* [ENTRIES]
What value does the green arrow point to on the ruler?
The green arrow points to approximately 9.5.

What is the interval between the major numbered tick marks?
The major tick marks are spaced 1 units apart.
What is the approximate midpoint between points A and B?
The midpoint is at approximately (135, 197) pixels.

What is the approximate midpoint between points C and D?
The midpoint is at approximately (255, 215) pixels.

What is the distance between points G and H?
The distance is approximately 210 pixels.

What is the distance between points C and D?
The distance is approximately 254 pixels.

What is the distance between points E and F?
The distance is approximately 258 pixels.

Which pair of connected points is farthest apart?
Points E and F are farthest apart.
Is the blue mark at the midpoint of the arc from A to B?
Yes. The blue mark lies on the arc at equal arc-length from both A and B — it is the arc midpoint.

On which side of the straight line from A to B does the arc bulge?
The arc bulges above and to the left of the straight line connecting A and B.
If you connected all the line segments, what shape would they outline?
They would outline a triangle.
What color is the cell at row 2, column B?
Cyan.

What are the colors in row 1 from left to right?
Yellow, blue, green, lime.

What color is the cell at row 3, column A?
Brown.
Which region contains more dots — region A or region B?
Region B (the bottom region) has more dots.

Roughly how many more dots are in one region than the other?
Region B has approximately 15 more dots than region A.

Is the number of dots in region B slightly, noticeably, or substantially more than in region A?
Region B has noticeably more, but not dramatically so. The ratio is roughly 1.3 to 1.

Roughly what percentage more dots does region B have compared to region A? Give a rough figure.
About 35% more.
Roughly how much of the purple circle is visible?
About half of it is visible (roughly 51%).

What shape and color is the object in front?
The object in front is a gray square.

* [WHAT IS REQUIRED]
Find the line containing "On which side". Reproduce it exactly, along with every line after it through the last.

* [SOLUTION TO THIS TASK]
On which side of the straight line from A to B does the arc bulge?
The arc bulges above and to the left of the straight line connecting A and B.
If you connected all the line segments, what shape would they outline?
They would outline a triangle.
What color is the cell at row 2, column B?
Cyan.

What are the colors in row 1 from left to right?
Yellow, blue, green, lime.

What color is the cell at row 3, column A?
Brown.
Which region contains more dots — region A or region B?
Region B (the bottom region) has more dots.

Roughly how many more dots are in one region than the other?
Region B has approximately 15 more dots than region A.

Is the number of dots in region B slightly, noticeably, or substantially more than in region A?
Region B has noticeably more, but not dramatically so. The ratio is roughly 1.3 to 1.

Roughly what percentage more dots does region B have compared to region A? Give a rough figure.
About 35% more.
Roughly how much of the purple circle is visible?
About half of it is visible (roughly 51%).

What shape and color is the object in front?
The object in front is a gray square.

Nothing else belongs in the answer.